- _THE RECORDS_
* begin *

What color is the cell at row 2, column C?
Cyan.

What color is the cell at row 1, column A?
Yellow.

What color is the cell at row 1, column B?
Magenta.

* end *
* begin *

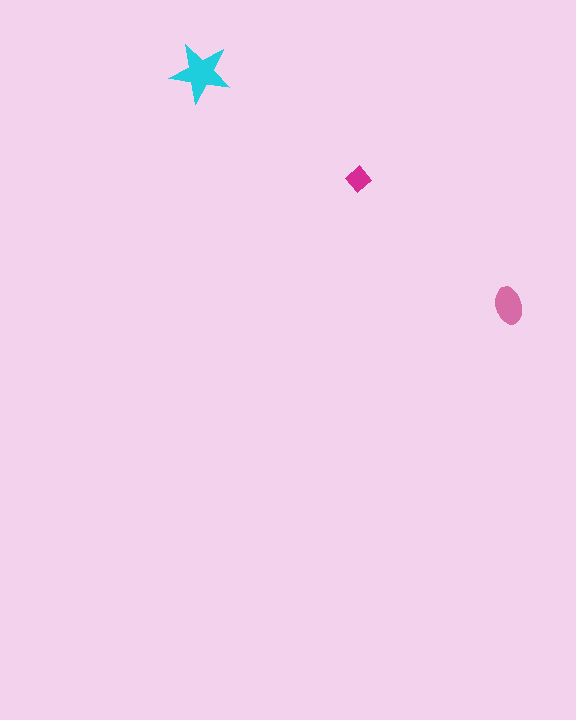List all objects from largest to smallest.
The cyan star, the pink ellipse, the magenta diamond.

* end *
* begin *

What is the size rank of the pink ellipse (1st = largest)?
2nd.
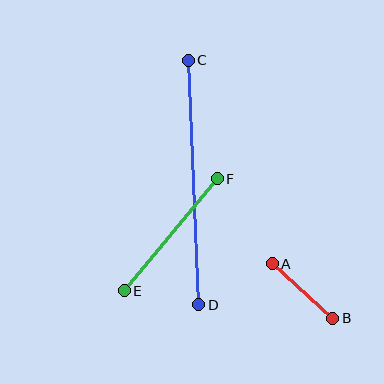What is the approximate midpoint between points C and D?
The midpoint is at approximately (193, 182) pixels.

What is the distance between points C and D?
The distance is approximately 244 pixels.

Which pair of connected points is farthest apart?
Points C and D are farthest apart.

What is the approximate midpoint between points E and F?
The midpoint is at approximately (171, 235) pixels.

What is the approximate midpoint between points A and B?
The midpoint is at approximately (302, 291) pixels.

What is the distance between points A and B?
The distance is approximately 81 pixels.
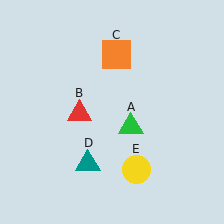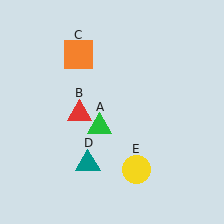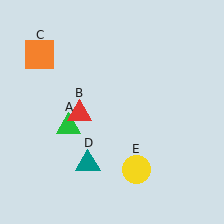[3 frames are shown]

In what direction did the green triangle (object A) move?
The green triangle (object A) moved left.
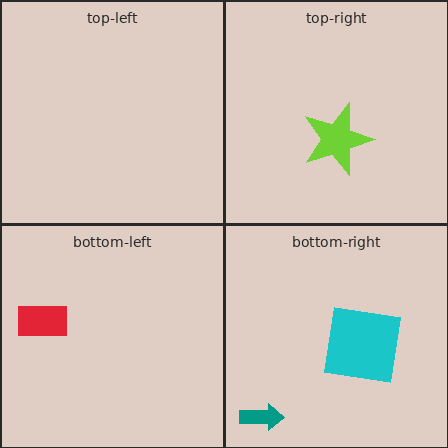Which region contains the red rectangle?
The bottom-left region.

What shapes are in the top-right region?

* end *

- _YOUR OBJECTIVE_
Copy only what runs above from the line containing "What is the approximate midpoint between points A" through the line containing "What shapes are in the top-right region?", exactly. Leave out the pictures.

- _RESPONSE FOR THIS EXERCISE_
What is the approximate midpoint between points A and B?
The midpoint is at approximately (302, 291) pixels.

What is the distance between points A and B?
The distance is approximately 81 pixels.
[3 frames are shown]

In what direction did the green triangle (object A) move?
The green triangle (object A) moved left.
Which region contains the red rectangle?
The bottom-left region.

What shapes are in the top-right region?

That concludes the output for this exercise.